» Exercise prompt
Only the lines from the one that contains "Which objects stayed" to the last line below, both included, should be transcribed. Pictures stay out of the copy.

Start of Data for this exercise

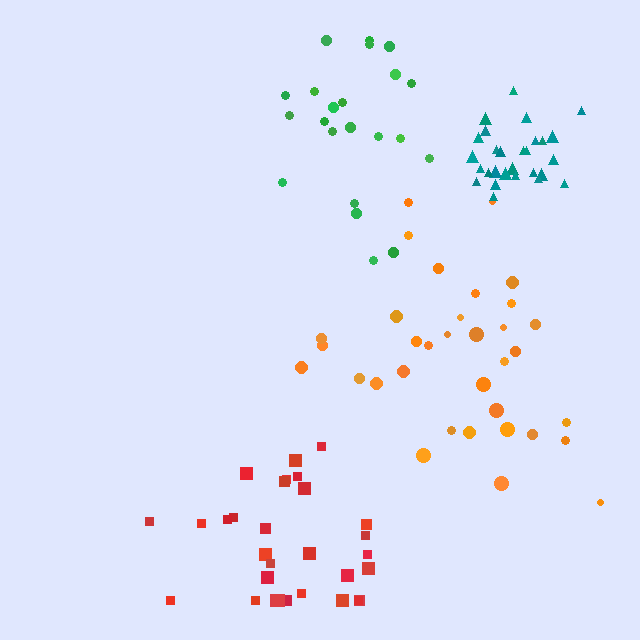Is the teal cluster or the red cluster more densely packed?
Teal.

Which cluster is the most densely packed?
Teal.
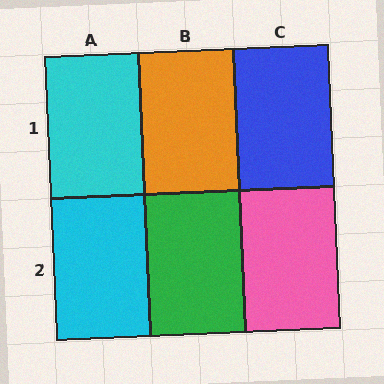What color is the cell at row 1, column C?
Blue.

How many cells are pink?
1 cell is pink.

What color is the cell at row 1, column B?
Orange.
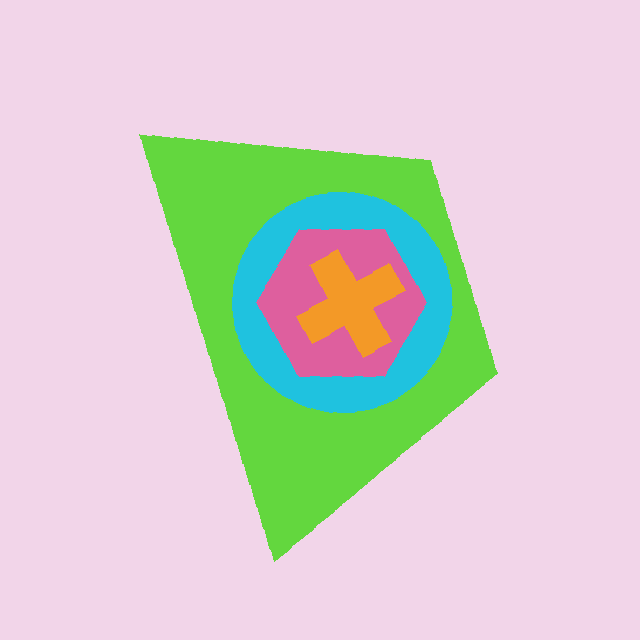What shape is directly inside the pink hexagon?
The orange cross.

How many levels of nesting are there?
4.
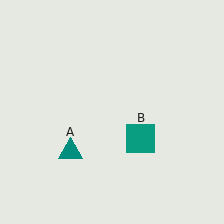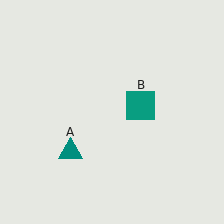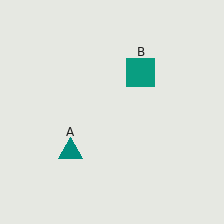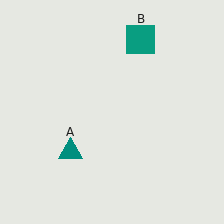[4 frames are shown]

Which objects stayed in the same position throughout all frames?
Teal triangle (object A) remained stationary.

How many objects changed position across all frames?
1 object changed position: teal square (object B).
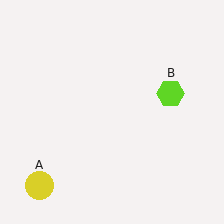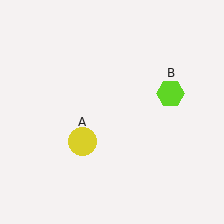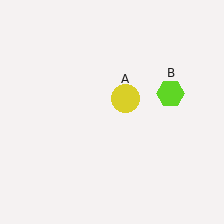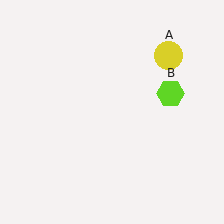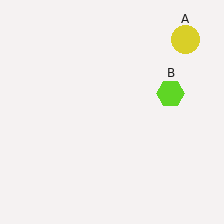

End of Data for this exercise

» Solution to the exercise
Which objects stayed in the same position throughout all frames?
Teal triangle (object A) remained stationary.

How many objects changed position across all frames?
1 object changed position: teal square (object B).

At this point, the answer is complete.